You are asked to copy the entire listing exactly, apart from its pictures.

**Provided data:**
....................

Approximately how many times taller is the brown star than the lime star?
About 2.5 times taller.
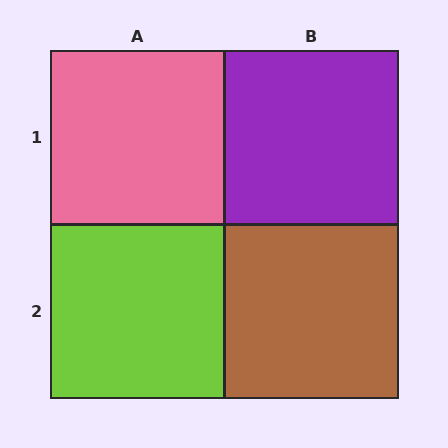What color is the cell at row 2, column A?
Lime.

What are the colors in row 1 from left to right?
Pink, purple.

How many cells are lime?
1 cell is lime.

....................

**Solution for this task:**
Approximately how many times taller is the brown star than the lime star?
About 2.5 times taller.
What color is the cell at row 2, column A?
Lime.

What are the colors in row 1 from left to right?
Pink, purple.

How many cells are lime?
1 cell is lime.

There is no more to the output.